(Items from a data source)
[start]

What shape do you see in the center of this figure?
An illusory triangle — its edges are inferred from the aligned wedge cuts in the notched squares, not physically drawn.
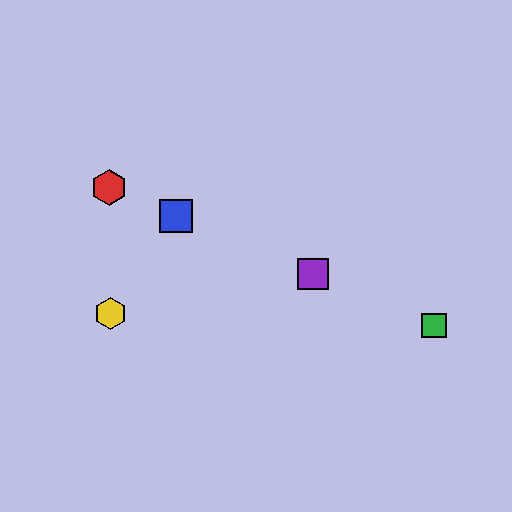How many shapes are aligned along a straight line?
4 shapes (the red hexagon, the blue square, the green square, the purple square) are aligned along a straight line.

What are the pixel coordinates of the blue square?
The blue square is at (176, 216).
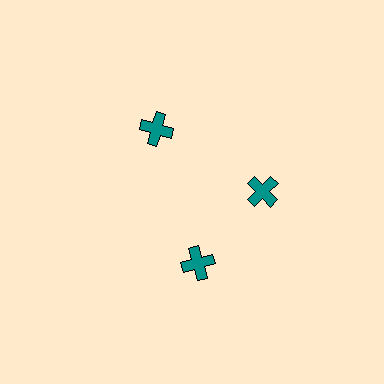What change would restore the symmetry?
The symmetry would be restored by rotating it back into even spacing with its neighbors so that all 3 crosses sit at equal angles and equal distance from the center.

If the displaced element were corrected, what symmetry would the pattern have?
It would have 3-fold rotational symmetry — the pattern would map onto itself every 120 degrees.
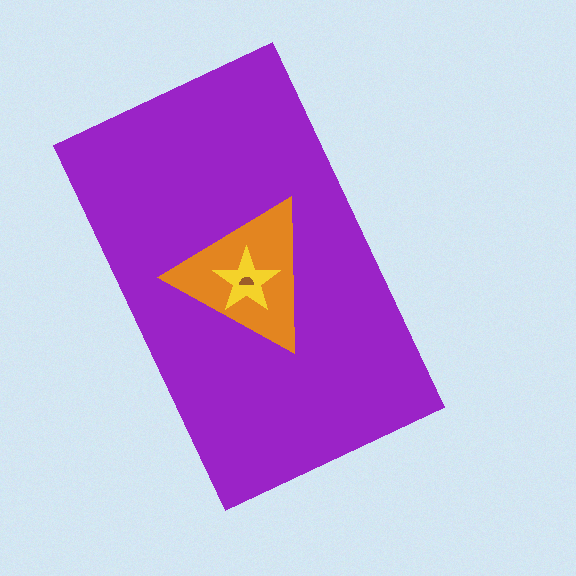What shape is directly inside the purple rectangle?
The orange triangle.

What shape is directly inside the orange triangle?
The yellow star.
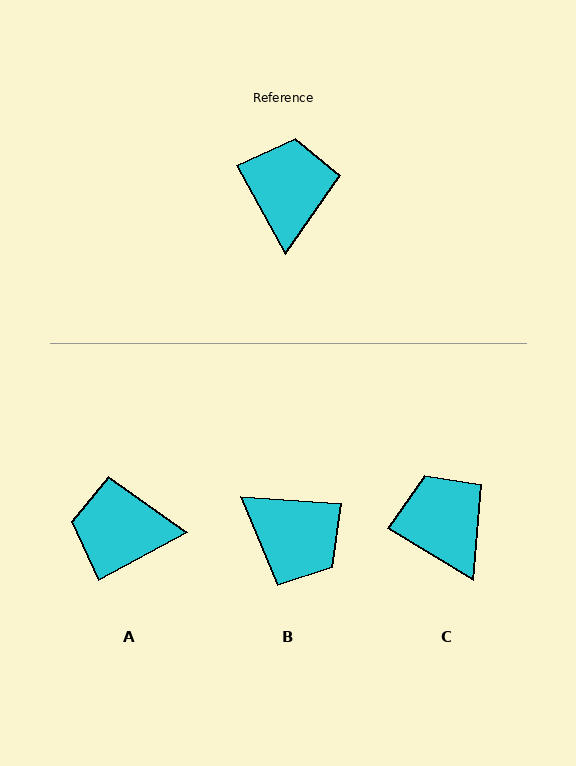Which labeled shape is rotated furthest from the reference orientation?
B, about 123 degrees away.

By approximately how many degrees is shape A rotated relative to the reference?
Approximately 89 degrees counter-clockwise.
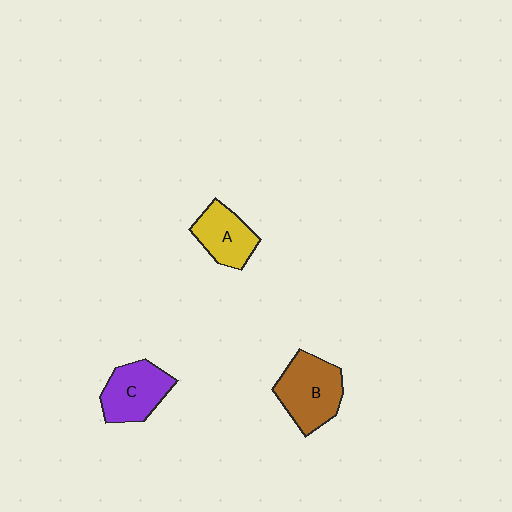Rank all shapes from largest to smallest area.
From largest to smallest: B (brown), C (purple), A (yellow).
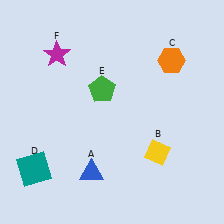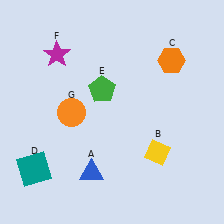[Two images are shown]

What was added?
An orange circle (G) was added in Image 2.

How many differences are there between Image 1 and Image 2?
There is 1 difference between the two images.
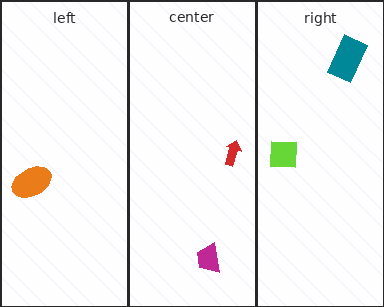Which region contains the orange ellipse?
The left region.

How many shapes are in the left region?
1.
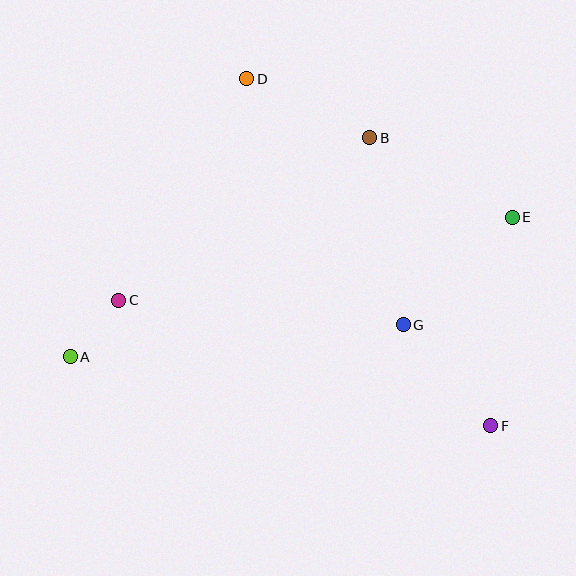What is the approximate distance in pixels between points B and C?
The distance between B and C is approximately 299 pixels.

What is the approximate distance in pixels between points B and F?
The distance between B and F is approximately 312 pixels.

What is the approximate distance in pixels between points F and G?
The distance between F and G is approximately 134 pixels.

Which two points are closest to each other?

[end]

Instructions for the task ::
Retype every record above exactly as written, but leave out the pictures.

Written solution ::
What shape do you see in the center of this figure?
An illusory triangle — its edges are inferred from the aligned wedge cuts in the notched squares, not physically drawn.
How many shapes are aligned along a straight line?
4 shapes (the red hexagon, the blue square, the green square, the purple square) are aligned along a straight line.

What are the pixel coordinates of the blue square?
The blue square is at (176, 216).
What change would restore the symmetry?
The symmetry would be restored by rotating it back into even spacing with its neighbors so that all 3 crosses sit at equal angles and equal distance from the center.

If the displaced element were corrected, what symmetry would the pattern have?
It would have 3-fold rotational symmetry — the pattern would map onto itself every 120 degrees.
What shape is directly inside the purple rectangle?
The orange triangle.

What shape is directly inside the orange triangle?
The yellow star.
Which labeled shape is rotated furthest from the reference orientation?
B, about 123 degrees away.

By approximately how many degrees is shape A rotated relative to the reference?
Approximately 89 degrees counter-clockwise.
Rank all shapes from largest to smallest area.
From largest to smallest: B (brown), C (purple), A (yellow).
[Two images are shown]

What was added?
An orange circle (G) was added in Image 2.

How many differences are there between Image 1 and Image 2?
There is 1 difference between the two images.
Which region contains the orange ellipse?
The left region.

How many shapes are in the left region?
1.
What is the approximate distance in pixels between points B and C?
The distance between B and C is approximately 299 pixels.

What is the approximate distance in pixels between points B and F?
The distance between B and F is approximately 312 pixels.

What is the approximate distance in pixels between points F and G?
The distance between F and G is approximately 134 pixels.

Which two points are closest to each other?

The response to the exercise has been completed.